■ STATED GOAL ■
Transcribe the listing verbatim. Do not carry over any pictures.

■ EXERCISE INPUT ■

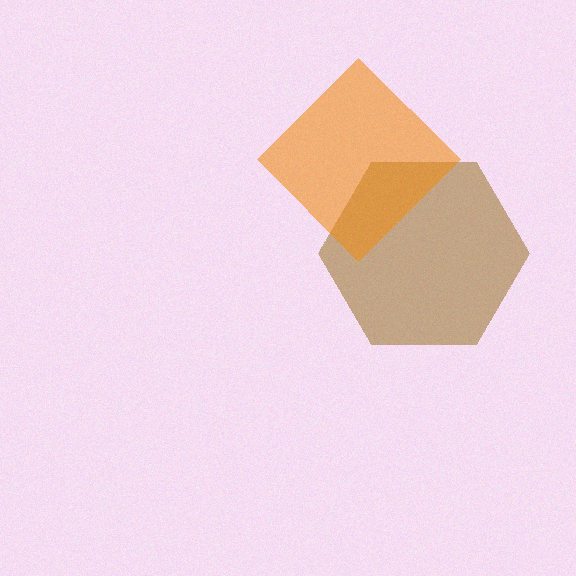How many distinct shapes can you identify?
There are 2 distinct shapes: a brown hexagon, an orange diamond.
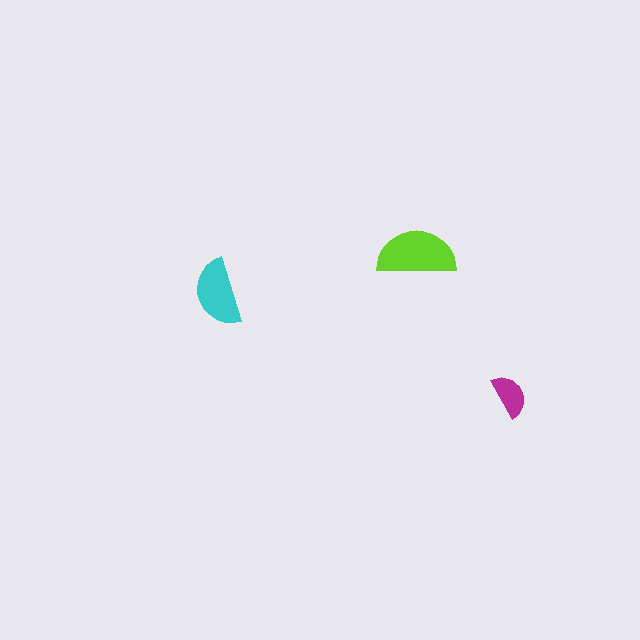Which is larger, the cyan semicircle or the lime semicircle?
The lime one.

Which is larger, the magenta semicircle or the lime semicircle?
The lime one.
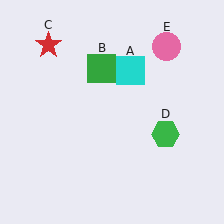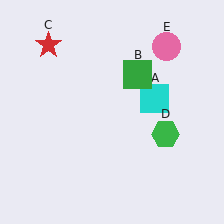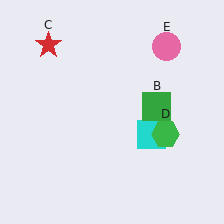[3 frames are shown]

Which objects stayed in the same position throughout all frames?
Red star (object C) and green hexagon (object D) and pink circle (object E) remained stationary.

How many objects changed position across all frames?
2 objects changed position: cyan square (object A), green square (object B).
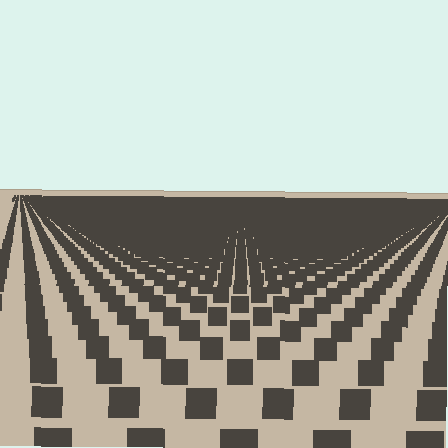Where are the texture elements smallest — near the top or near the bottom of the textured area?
Near the top.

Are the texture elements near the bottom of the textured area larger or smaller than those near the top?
Larger. Near the bottom, elements are closer to the viewer and appear at a bigger on-screen size.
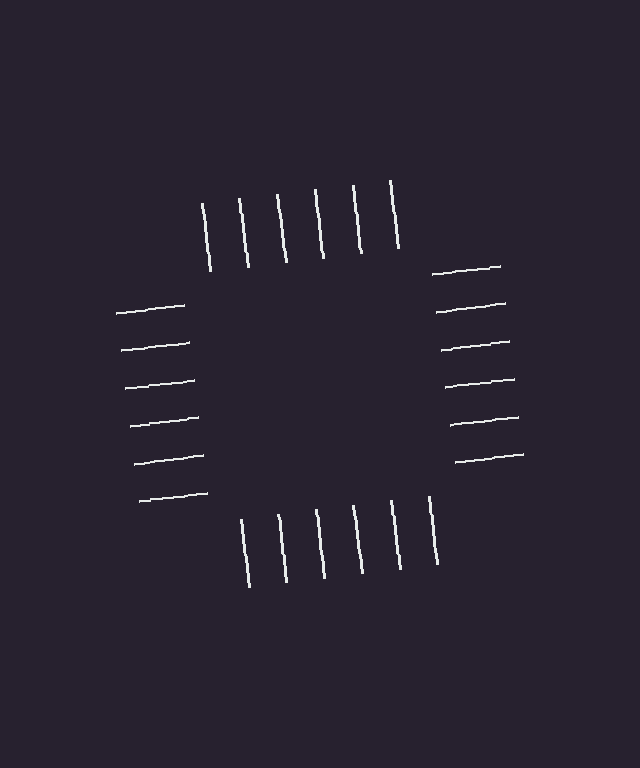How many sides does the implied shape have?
4 sides — the line-ends trace a square.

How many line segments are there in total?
24 — 6 along each of the 4 edges.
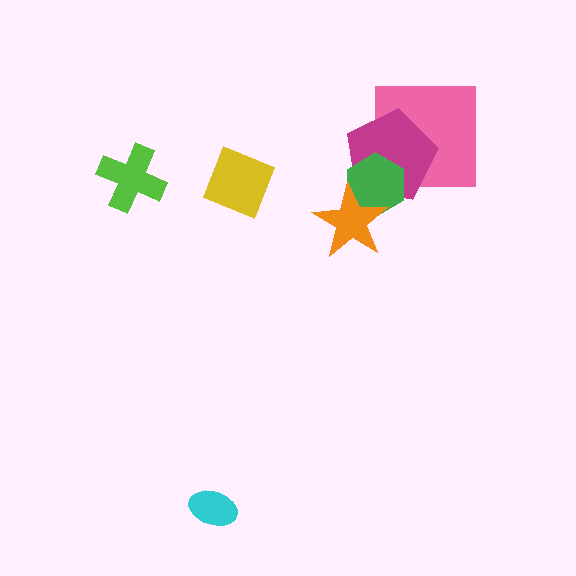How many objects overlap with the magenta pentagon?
2 objects overlap with the magenta pentagon.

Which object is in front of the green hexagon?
The orange star is in front of the green hexagon.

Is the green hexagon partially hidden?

■ ANSWER IN FULL ■
How many distinct shapes can you identify?
There are 2 distinct shapes: a brown hexagon, an orange diamond.
Which is larger, the cyan semicircle or the lime semicircle?
The lime one.

Which is larger, the magenta semicircle or the lime semicircle?
The lime one.
[3 frames are shown]

Which objects stayed in the same position throughout all frames?
Red star (object C) and green hexagon (object D) and pink circle (object E) remained stationary.

How many objects changed position across all frames?
2 objects changed position: cyan square (object A), green square (object B).
Where are the texture elements smallest — near the top or near the bottom of the textured area?
Near the top.

Are the texture elements near the bottom of the textured area larger or smaller than those near the top?
Larger. Near the bottom, elements are closer to the viewer and appear at a bigger on-screen size.
How many sides does the implied shape have?
4 sides — the line-ends trace a square.

How many line segments are there in total?
24 — 6 along each of the 4 edges.
How many objects overlap with the magenta pentagon?
2 objects overlap with the magenta pentagon.

Which object is in front of the green hexagon?
The orange star is in front of the green hexagon.

Is the green hexagon partially hidden?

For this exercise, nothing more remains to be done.